#### [INPUT FOR THIS TASK]
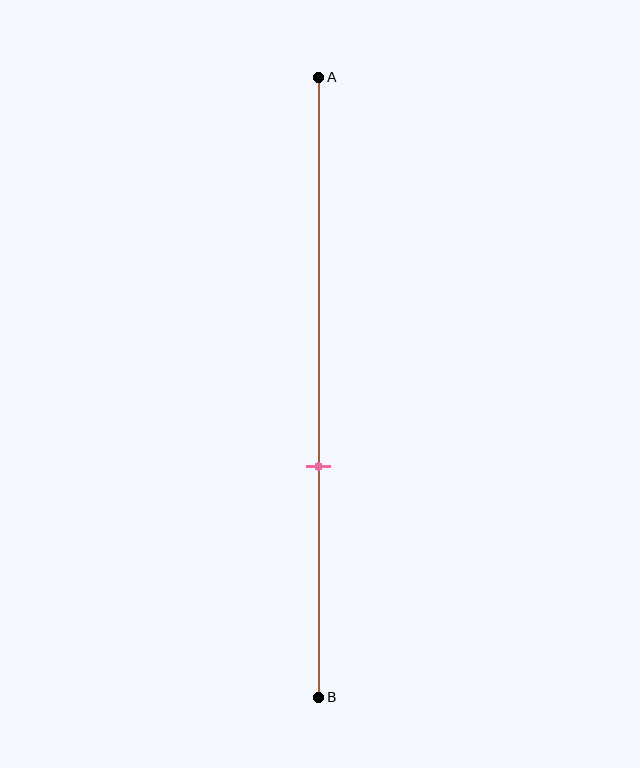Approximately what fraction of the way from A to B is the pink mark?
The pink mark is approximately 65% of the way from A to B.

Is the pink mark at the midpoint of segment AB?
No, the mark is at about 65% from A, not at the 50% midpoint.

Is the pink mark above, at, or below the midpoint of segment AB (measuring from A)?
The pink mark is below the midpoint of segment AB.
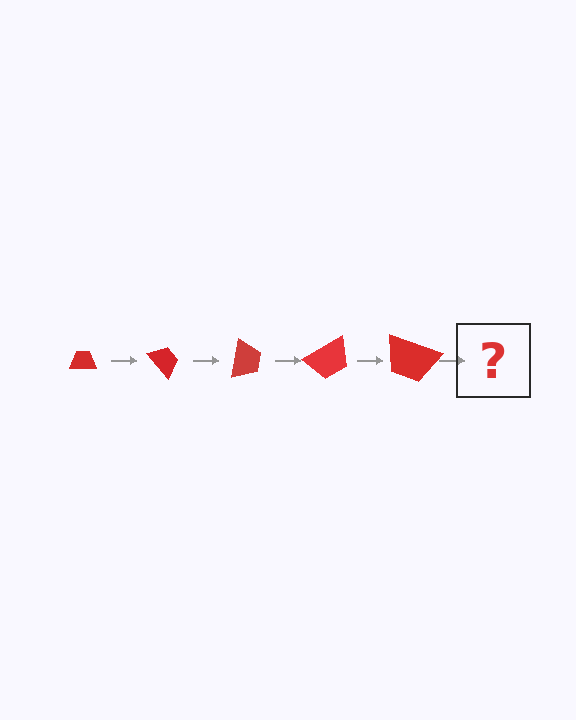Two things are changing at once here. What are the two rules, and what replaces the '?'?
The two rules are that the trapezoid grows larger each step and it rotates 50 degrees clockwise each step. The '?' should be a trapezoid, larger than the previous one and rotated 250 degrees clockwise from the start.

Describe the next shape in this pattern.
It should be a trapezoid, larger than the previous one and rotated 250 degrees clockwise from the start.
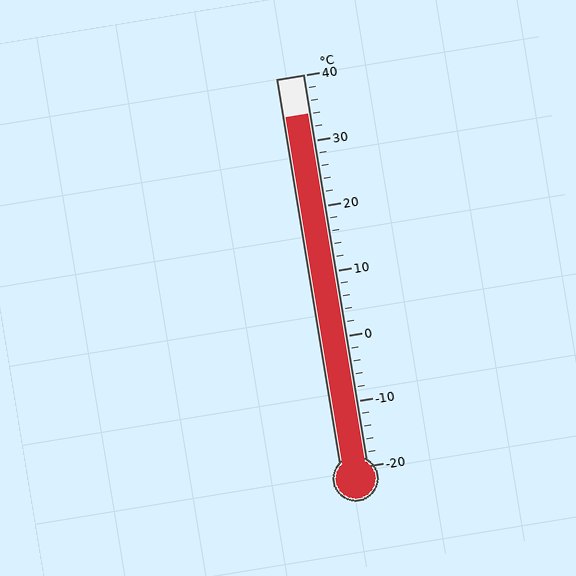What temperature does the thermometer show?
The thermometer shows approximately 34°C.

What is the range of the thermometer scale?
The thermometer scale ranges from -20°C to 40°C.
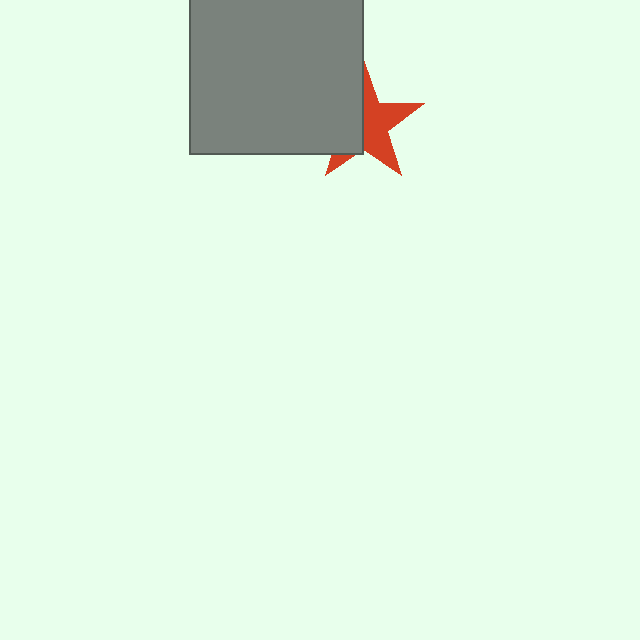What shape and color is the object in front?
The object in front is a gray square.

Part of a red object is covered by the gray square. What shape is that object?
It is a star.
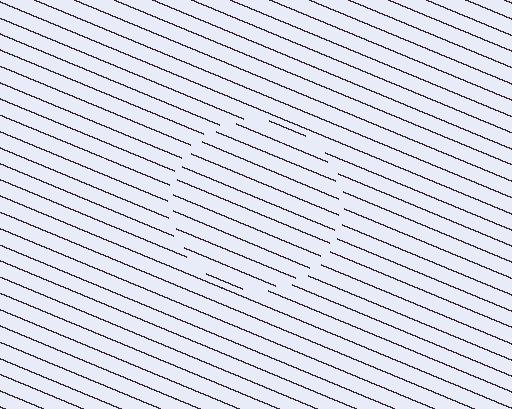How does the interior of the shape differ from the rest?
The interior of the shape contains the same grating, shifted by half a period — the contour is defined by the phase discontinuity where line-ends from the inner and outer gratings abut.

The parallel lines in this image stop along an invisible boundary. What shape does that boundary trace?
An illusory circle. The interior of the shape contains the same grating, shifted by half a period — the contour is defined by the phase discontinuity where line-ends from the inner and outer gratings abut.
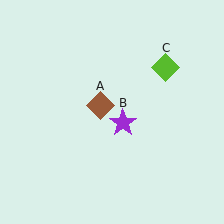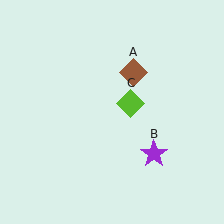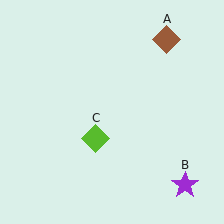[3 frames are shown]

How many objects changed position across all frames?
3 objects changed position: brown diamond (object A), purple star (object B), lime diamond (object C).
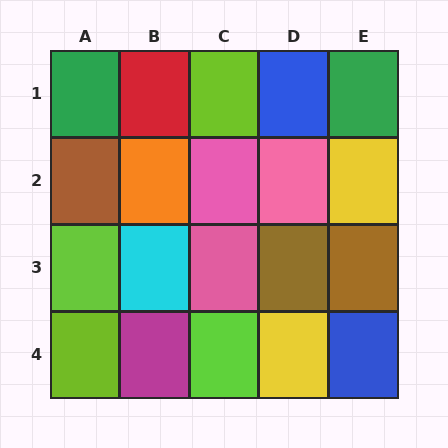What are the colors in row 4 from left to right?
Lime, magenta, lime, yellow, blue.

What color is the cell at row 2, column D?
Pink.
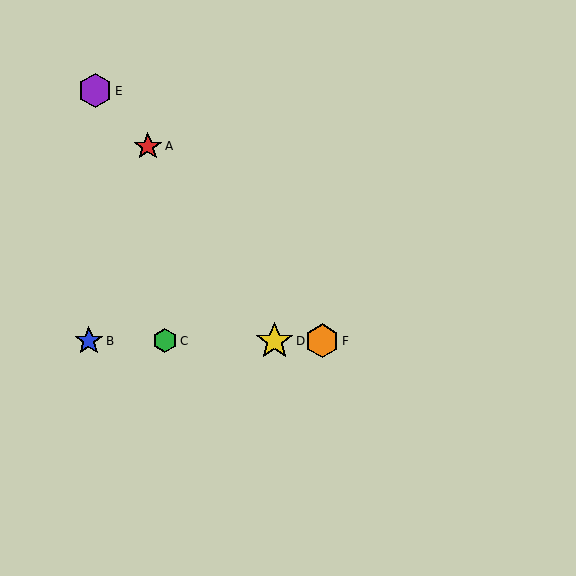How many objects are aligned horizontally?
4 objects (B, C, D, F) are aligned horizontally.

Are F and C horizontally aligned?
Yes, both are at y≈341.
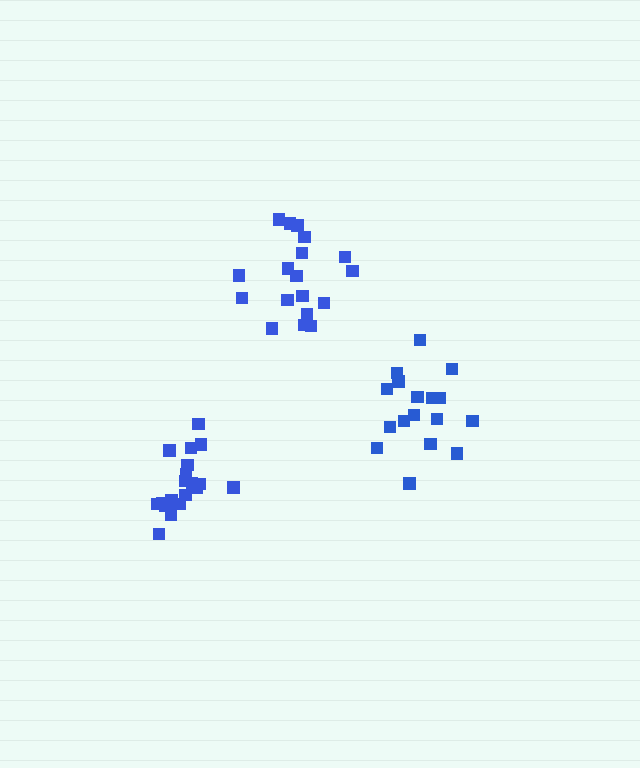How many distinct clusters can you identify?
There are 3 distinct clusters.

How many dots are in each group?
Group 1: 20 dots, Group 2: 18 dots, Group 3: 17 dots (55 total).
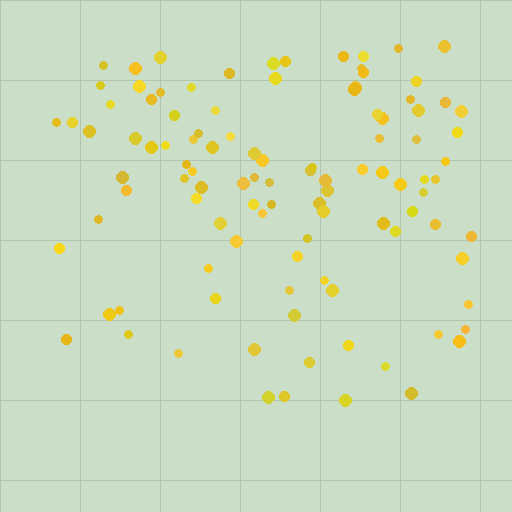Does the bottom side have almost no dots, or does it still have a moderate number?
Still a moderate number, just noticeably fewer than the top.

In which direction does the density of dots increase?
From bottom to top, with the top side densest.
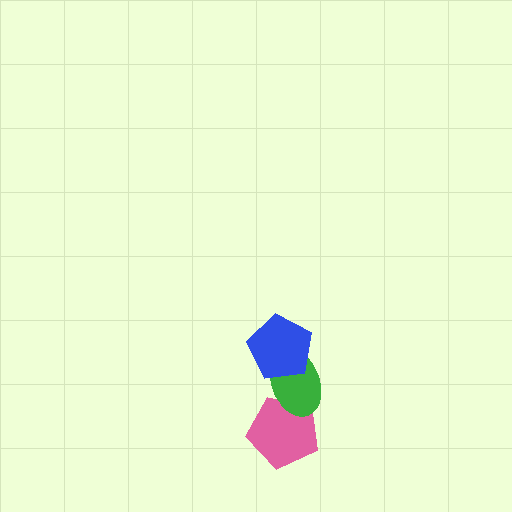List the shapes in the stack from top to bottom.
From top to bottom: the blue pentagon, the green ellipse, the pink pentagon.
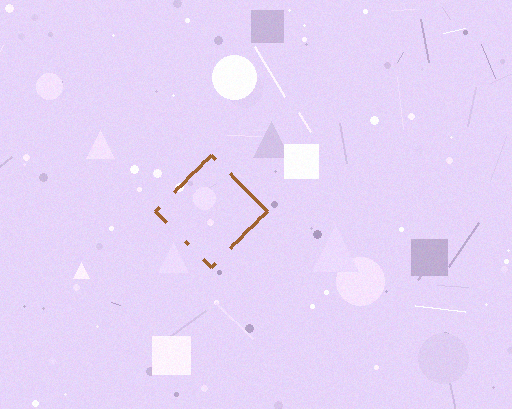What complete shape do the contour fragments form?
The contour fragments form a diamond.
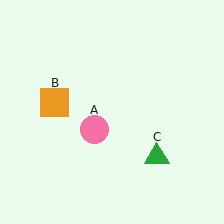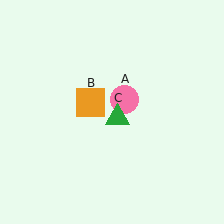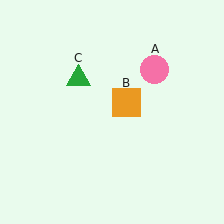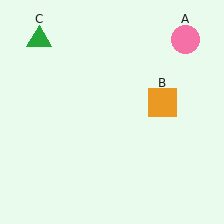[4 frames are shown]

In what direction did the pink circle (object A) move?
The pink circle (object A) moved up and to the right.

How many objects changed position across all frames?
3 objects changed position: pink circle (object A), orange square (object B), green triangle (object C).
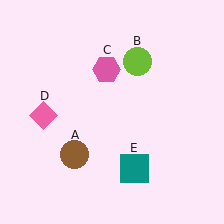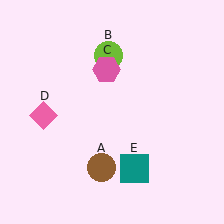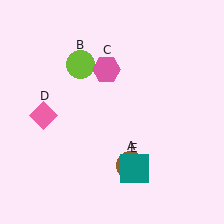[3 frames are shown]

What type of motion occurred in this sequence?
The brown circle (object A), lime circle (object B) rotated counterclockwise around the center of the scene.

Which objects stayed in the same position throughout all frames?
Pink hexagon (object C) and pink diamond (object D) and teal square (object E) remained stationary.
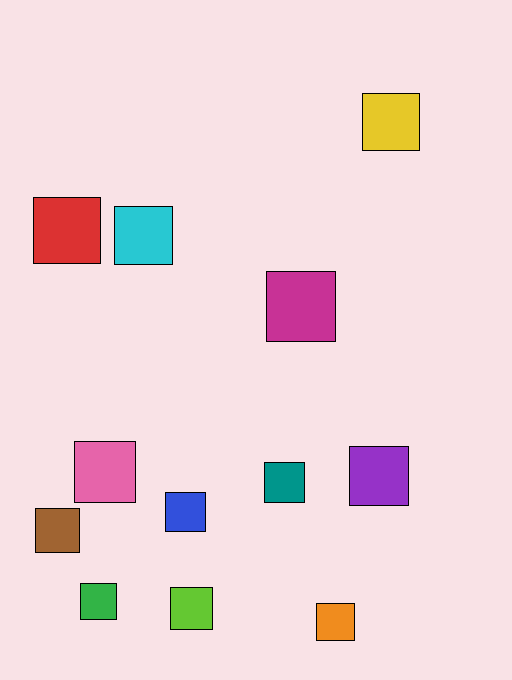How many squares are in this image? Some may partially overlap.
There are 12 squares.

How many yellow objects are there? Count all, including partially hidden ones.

#### [WHAT IS NEEDED]
Transcribe every line from the records above without alteration, and leave out the images.

#### [EXERCISE SOLUTION]
Approximately what fraction of the way from A to B is the pink mark?
The pink mark is approximately 65% of the way from A to B.

Is the pink mark at the midpoint of segment AB?
No, the mark is at about 65% from A, not at the 50% midpoint.

Is the pink mark above, at, or below the midpoint of segment AB (measuring from A)?
The pink mark is below the midpoint of segment AB.
Two things are changing at once here. What are the two rules, and what replaces the '?'?
The two rules are that the trapezoid grows larger each step and it rotates 50 degrees clockwise each step. The '?' should be a trapezoid, larger than the previous one and rotated 250 degrees clockwise from the start.

Describe the next shape in this pattern.
It should be a trapezoid, larger than the previous one and rotated 250 degrees clockwise from the start.
What temperature does the thermometer show?
The thermometer shows approximately 34°C.

What is the range of the thermometer scale?
The thermometer scale ranges from -20°C to 40°C.
What shape and color is the object in front?
The object in front is a gray square.

Part of a red object is covered by the gray square. What shape is that object?
It is a star.
How does the interior of the shape differ from the rest?
The interior of the shape contains the same grating, shifted by half a period — the contour is defined by the phase discontinuity where line-ends from the inner and outer gratings abut.

The parallel lines in this image stop along an invisible boundary. What shape does that boundary trace?
An illusory circle. The interior of the shape contains the same grating, shifted by half a period — the contour is defined by the phase discontinuity where line-ends from the inner and outer gratings abut.
[3 frames are shown]

How many objects changed position across all frames?
3 objects changed position: brown diamond (object A), purple star (object B), lime diamond (object C).
What are the colors in row 4 from left to right?
Lime, magenta, lime, yellow, blue.

What color is the cell at row 2, column D?
Pink.
How many objects are aligned horizontally?
4 objects (B, C, D, F) are aligned horizontally.

Are F and C horizontally aligned?
Yes, both are at y≈341.
How many distinct clusters can you identify?
There are 3 distinct clusters.

How many dots are in each group?
Group 1: 20 dots, Group 2: 18 dots, Group 3: 17 dots (55 total).
Does the bottom side have almost no dots, or does it still have a moderate number?
Still a moderate number, just noticeably fewer than the top.

In which direction does the density of dots increase?
From bottom to top, with the top side densest.
List the shapes in the stack from top to bottom.
From top to bottom: the blue pentagon, the green ellipse, the pink pentagon.
What complete shape do the contour fragments form?
The contour fragments form a diamond.
[4 frames are shown]

In what direction did the pink circle (object A) move?
The pink circle (object A) moved up and to the right.

How many objects changed position across all frames?
3 objects changed position: pink circle (object A), orange square (object B), green triangle (object C).
[3 frames are shown]

What type of motion occurred in this sequence?
The brown circle (object A), lime circle (object B) rotated counterclockwise around the center of the scene.

Which objects stayed in the same position throughout all frames?
Pink hexagon (object C) and pink diamond (object D) and teal square (object E) remained stationary.
How many squares are in this image? Some may partially overlap.
There are 12 squares.

How many yellow objects are there? Count all, including partially hidden ones.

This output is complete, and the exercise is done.